>>>>>

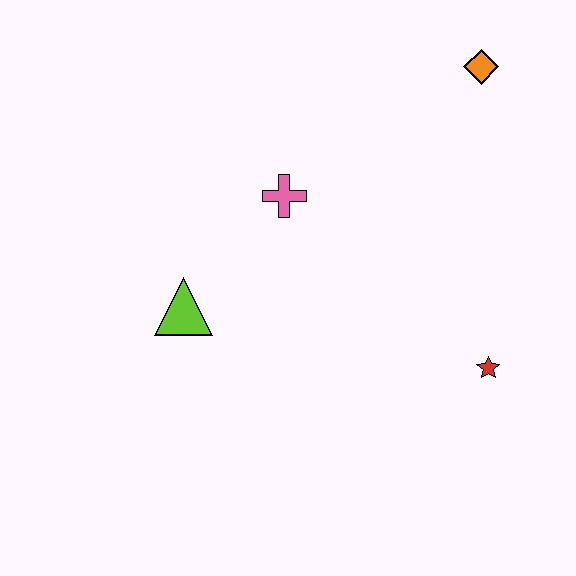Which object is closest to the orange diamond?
The pink cross is closest to the orange diamond.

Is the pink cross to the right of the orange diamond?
No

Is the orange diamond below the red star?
No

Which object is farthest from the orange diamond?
The lime triangle is farthest from the orange diamond.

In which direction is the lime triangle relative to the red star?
The lime triangle is to the left of the red star.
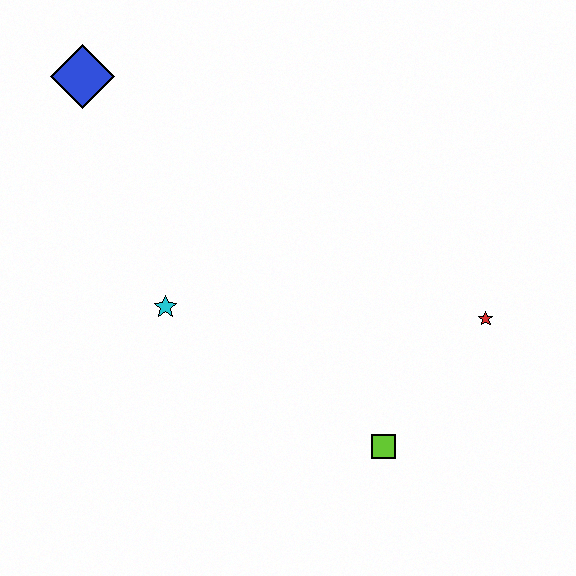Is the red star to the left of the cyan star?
No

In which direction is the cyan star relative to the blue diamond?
The cyan star is below the blue diamond.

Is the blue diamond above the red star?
Yes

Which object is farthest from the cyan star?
The red star is farthest from the cyan star.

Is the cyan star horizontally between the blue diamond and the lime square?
Yes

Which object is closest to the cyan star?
The blue diamond is closest to the cyan star.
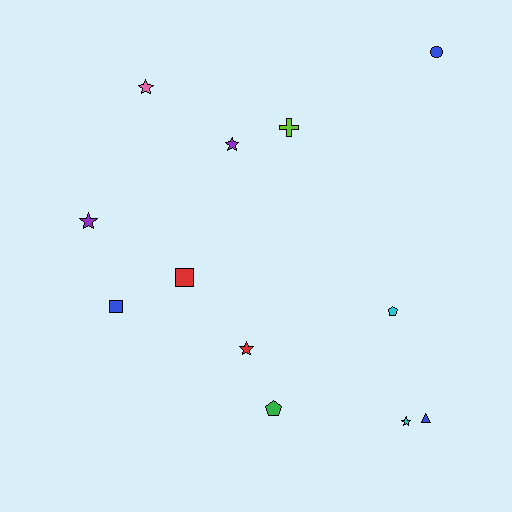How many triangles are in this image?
There is 1 triangle.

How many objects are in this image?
There are 12 objects.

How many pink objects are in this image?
There is 1 pink object.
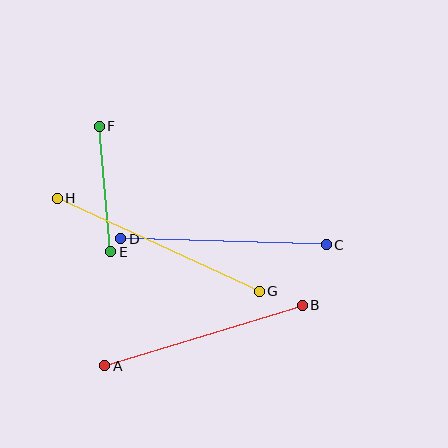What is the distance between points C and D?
The distance is approximately 206 pixels.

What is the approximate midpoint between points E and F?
The midpoint is at approximately (105, 189) pixels.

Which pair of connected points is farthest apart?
Points G and H are farthest apart.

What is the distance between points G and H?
The distance is approximately 222 pixels.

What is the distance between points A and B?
The distance is approximately 207 pixels.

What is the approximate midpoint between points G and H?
The midpoint is at approximately (158, 245) pixels.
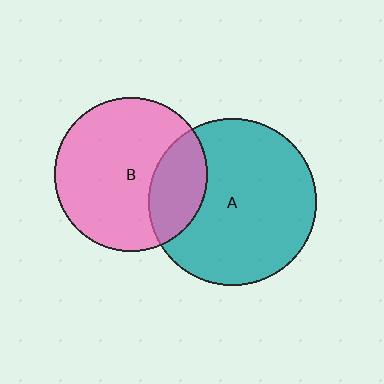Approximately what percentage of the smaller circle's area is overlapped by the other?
Approximately 25%.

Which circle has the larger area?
Circle A (teal).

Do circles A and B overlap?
Yes.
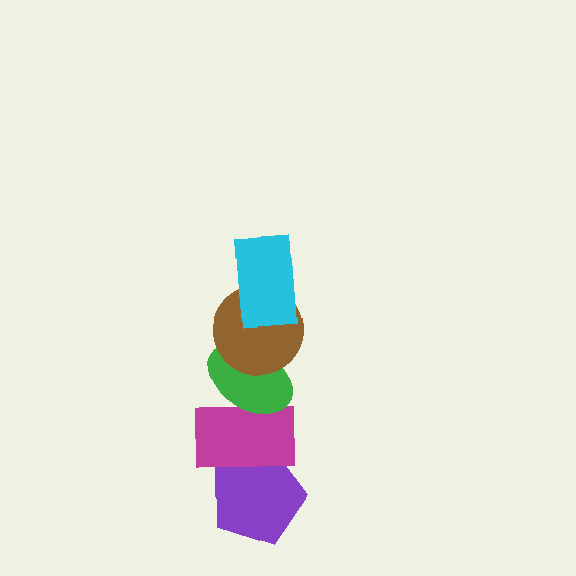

<<<<<

» Directions for this task
Excluding the pictures, restate the records above word for word.

» Solution below
Which object is closest to the orange diamond?
The pink cross is closest to the orange diamond.

Is the pink cross to the right of the orange diamond?
No

Is the orange diamond below the red star?
No

Which object is farthest from the orange diamond?
The lime triangle is farthest from the orange diamond.

In which direction is the lime triangle relative to the red star?
The lime triangle is to the left of the red star.
Is the red star to the left of the cyan star?
No

In which direction is the cyan star relative to the blue diamond?
The cyan star is below the blue diamond.

Is the blue diamond above the red star?
Yes

Which object is farthest from the cyan star?
The red star is farthest from the cyan star.

Is the cyan star horizontally between the blue diamond and the lime square?
Yes

Which object is closest to the cyan star?
The blue diamond is closest to the cyan star.
How many triangles are in this image?
There is 1 triangle.

How many objects are in this image?
There are 12 objects.

How many pink objects are in this image?
There is 1 pink object.
What is the distance between points C and D?
The distance is approximately 206 pixels.

What is the approximate midpoint between points E and F?
The midpoint is at approximately (105, 189) pixels.

Which pair of connected points is farthest apart?
Points G and H are farthest apart.

What is the distance between points G and H?
The distance is approximately 222 pixels.

What is the distance between points A and B?
The distance is approximately 207 pixels.

What is the approximate midpoint between points G and H?
The midpoint is at approximately (158, 245) pixels.
Approximately what percentage of the smaller circle's area is overlapped by the other?
Approximately 25%.

Which circle has the larger area?
Circle A (teal).

Do circles A and B overlap?
Yes.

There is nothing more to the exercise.